AIM –
Without including any images, repeat the data exactly.

SUPPLIED DATA –
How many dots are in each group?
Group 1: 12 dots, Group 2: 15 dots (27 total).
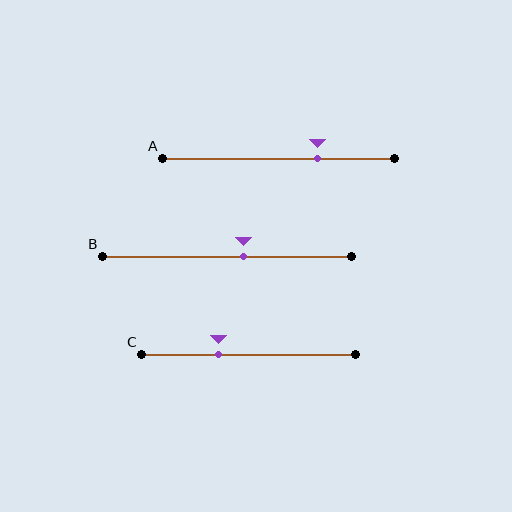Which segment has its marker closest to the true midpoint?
Segment B has its marker closest to the true midpoint.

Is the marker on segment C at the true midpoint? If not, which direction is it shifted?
No, the marker on segment C is shifted to the left by about 14% of the segment length.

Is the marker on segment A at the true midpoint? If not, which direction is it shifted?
No, the marker on segment A is shifted to the right by about 17% of the segment length.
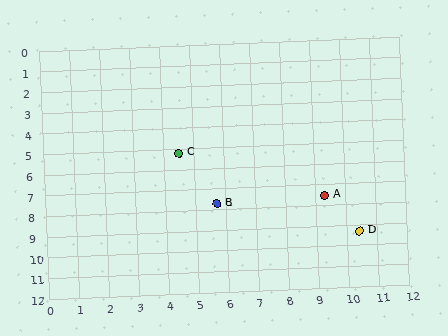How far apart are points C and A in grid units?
Points C and A are about 5.3 grid units apart.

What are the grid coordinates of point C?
Point C is at approximately (4.5, 5.2).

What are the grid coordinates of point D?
Point D is at approximately (10.4, 9.3).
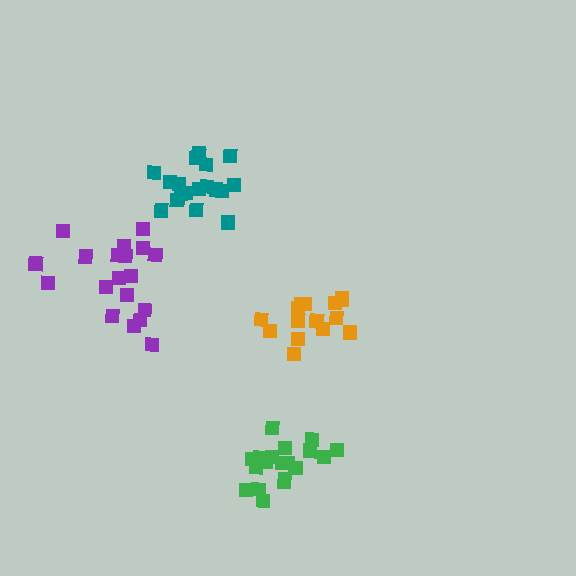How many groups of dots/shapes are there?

ANSWER BELOW –
How many dots are in each group?
Group 1: 12 dots, Group 2: 15 dots (27 total).
Which segment has its marker closest to the true midpoint?
Segment B has its marker closest to the true midpoint.

Is the marker on segment C at the true midpoint? If not, which direction is it shifted?
No, the marker on segment C is shifted to the left by about 14% of the segment length.

Is the marker on segment A at the true midpoint? If not, which direction is it shifted?
No, the marker on segment A is shifted to the right by about 17% of the segment length.
How far apart are points C and A in grid units?
Points C and A are about 5.3 grid units apart.

What are the grid coordinates of point C?
Point C is at approximately (4.5, 5.2).

What are the grid coordinates of point D?
Point D is at approximately (10.4, 9.3).
How many groups of dots/shapes are there?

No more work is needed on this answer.